◆ YOUR INSTRUCTIONS ◆
Output all of the entries below precisely as written.

◆ MATERIAL PROVIDED ◆

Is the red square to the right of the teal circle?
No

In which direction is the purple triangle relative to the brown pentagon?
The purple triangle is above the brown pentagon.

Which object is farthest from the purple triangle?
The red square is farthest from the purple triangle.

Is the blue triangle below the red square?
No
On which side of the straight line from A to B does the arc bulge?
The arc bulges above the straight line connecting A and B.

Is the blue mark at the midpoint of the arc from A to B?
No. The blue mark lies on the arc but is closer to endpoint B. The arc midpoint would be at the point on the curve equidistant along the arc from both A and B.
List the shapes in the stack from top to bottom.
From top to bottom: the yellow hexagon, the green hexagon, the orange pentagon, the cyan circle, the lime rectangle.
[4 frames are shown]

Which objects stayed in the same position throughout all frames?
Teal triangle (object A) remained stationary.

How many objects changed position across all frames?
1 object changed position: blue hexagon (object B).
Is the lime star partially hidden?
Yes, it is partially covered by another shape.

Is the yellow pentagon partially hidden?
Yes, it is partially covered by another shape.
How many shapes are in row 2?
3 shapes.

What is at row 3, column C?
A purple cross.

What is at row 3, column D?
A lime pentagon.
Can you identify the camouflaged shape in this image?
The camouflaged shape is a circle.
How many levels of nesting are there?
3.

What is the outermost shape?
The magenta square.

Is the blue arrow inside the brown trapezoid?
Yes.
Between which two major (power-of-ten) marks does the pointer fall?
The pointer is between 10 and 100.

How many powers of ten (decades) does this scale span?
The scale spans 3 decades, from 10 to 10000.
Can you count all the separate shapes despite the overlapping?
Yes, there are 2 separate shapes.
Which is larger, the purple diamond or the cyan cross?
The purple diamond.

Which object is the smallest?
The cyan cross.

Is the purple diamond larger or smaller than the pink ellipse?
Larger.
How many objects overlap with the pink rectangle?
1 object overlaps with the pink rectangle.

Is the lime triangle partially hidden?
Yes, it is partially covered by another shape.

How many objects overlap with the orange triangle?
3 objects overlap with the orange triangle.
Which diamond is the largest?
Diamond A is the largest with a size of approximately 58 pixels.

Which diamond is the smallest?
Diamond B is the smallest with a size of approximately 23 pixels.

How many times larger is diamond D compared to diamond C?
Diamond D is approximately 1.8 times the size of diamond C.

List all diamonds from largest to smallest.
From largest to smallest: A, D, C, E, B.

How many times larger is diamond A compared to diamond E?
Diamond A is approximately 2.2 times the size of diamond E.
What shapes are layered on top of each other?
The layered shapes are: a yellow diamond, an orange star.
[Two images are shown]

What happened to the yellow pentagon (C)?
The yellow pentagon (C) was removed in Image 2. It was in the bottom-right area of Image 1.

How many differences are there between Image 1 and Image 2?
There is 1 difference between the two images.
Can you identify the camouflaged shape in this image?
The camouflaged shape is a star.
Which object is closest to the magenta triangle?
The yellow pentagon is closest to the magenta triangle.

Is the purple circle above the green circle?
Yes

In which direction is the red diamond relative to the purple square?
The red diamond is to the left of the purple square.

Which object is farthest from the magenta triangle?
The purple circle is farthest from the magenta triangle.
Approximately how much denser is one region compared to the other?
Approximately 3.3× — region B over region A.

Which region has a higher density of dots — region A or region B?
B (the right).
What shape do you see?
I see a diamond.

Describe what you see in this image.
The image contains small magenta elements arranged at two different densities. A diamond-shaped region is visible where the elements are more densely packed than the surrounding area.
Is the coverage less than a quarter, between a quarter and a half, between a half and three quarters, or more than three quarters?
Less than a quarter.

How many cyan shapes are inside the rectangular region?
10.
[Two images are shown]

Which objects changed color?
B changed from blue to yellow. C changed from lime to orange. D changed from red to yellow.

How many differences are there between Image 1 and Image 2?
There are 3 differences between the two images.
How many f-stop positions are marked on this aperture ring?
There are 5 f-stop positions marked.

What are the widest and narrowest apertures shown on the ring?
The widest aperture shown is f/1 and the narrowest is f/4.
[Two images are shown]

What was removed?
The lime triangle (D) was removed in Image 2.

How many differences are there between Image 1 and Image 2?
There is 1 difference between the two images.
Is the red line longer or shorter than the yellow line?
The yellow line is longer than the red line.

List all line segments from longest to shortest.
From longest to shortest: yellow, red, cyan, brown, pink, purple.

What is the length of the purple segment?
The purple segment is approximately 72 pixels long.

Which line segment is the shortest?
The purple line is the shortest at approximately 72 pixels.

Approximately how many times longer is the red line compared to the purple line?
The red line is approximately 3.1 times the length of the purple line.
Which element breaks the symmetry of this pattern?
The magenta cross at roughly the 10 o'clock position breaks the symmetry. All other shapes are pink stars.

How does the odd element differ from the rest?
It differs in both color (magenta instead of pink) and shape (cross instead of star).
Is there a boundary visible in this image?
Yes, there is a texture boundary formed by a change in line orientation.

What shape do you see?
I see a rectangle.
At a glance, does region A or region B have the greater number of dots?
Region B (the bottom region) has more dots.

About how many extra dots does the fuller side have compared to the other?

◆ ANSWER FOR THIS EXERCISE ◆
Is the red square to the right of the teal circle?
No

In which direction is the purple triangle relative to the brown pentagon?
The purple triangle is above the brown pentagon.

Which object is farthest from the purple triangle?
The red square is farthest from the purple triangle.

Is the blue triangle below the red square?
No
On which side of the straight line from A to B does the arc bulge?
The arc bulges above the straight line connecting A and B.

Is the blue mark at the midpoint of the arc from A to B?
No. The blue mark lies on the arc but is closer to endpoint B. The arc midpoint would be at the point on the curve equidistant along the arc from both A and B.
List the shapes in the stack from top to bottom.
From top to bottom: the yellow hexagon, the green hexagon, the orange pentagon, the cyan circle, the lime rectangle.
[4 frames are shown]

Which objects stayed in the same position throughout all frames?
Teal triangle (object A) remained stationary.

How many objects changed position across all frames?
1 object changed position: blue hexagon (object B).
Is the lime star partially hidden?
Yes, it is partially covered by another shape.

Is the yellow pentagon partially hidden?
Yes, it is partially covered by another shape.
How many shapes are in row 2?
3 shapes.

What is at row 3, column C?
A purple cross.

What is at row 3, column D?
A lime pentagon.
Can you identify the camouflaged shape in this image?
The camouflaged shape is a circle.
How many levels of nesting are there?
3.

What is the outermost shape?
The magenta square.

Is the blue arrow inside the brown trapezoid?
Yes.
Between which two major (power-of-ten) marks does the pointer fall?
The pointer is between 10 and 100.

How many powers of ten (decades) does this scale span?
The scale spans 3 decades, from 10 to 10000.
Can you count all the separate shapes despite the overlapping?
Yes, there are 2 separate shapes.
Which is larger, the purple diamond or the cyan cross?
The purple diamond.

Which object is the smallest?
The cyan cross.

Is the purple diamond larger or smaller than the pink ellipse?
Larger.
How many objects overlap with the pink rectangle?
1 object overlaps with the pink rectangle.

Is the lime triangle partially hidden?
Yes, it is partially covered by another shape.

How many objects overlap with the orange triangle?
3 objects overlap with the orange triangle.
Which diamond is the largest?
Diamond A is the largest with a size of approximately 58 pixels.

Which diamond is the smallest?
Diamond B is the smallest with a size of approximately 23 pixels.

How many times larger is diamond D compared to diamond C?
Diamond D is approximately 1.8 times the size of diamond C.

List all diamonds from largest to smallest.
From largest to smallest: A, D, C, E, B.

How many times larger is diamond A compared to diamond E?
Diamond A is approximately 2.2 times the size of diamond E.
What shapes are layered on top of each other?
The layered shapes are: a yellow diamond, an orange star.
[Two images are shown]

What happened to the yellow pentagon (C)?
The yellow pentagon (C) was removed in Image 2. It was in the bottom-right area of Image 1.

How many differences are there between Image 1 and Image 2?
There is 1 difference between the two images.
Can you identify the camouflaged shape in this image?
The camouflaged shape is a star.
Which object is closest to the magenta triangle?
The yellow pentagon is closest to the magenta triangle.

Is the purple circle above the green circle?
Yes

In which direction is the red diamond relative to the purple square?
The red diamond is to the left of the purple square.

Which object is farthest from the magenta triangle?
The purple circle is farthest from the magenta triangle.
Approximately how much denser is one region compared to the other?
Approximately 3.3× — region B over region A.

Which region has a higher density of dots — region A or region B?
B (the right).
What shape do you see?
I see a diamond.

Describe what you see in this image.
The image contains small magenta elements arranged at two different densities. A diamond-shaped region is visible where the elements are more densely packed than the surrounding area.
Is the coverage less than a quarter, between a quarter and a half, between a half and three quarters, or more than three quarters?
Less than a quarter.

How many cyan shapes are inside the rectangular region?
10.
[Two images are shown]

Which objects changed color?
B changed from blue to yellow. C changed from lime to orange. D changed from red to yellow.

How many differences are there between Image 1 and Image 2?
There are 3 differences between the two images.
How many f-stop positions are marked on this aperture ring?
There are 5 f-stop positions marked.

What are the widest and narrowest apertures shown on the ring?
The widest aperture shown is f/1 and the narrowest is f/4.
[Two images are shown]

What was removed?
The lime triangle (D) was removed in Image 2.

How many differences are there between Image 1 and Image 2?
There is 1 difference between the two images.
Is the red line longer or shorter than the yellow line?
The yellow line is longer than the red line.

List all line segments from longest to shortest.
From longest to shortest: yellow, red, cyan, brown, pink, purple.

What is the length of the purple segment?
The purple segment is approximately 72 pixels long.

Which line segment is the shortest?
The purple line is the shortest at approximately 72 pixels.

Approximately how many times longer is the red line compared to the purple line?
The red line is approximately 3.1 times the length of the purple line.
Which element breaks the symmetry of this pattern?
The magenta cross at roughly the 10 o'clock position breaks the symmetry. All other shapes are pink stars.

How does the odd element differ from the rest?
It differs in both color (magenta instead of pink) and shape (cross instead of star).
Is there a boundary visible in this image?
Yes, there is a texture boundary formed by a change in line orientation.

What shape do you see?
I see a rectangle.
At a glance, does region A or region B have the greater number of dots?
Region B (the bottom region) has more dots.

About how many extra dots does the fuller side have compared to the other?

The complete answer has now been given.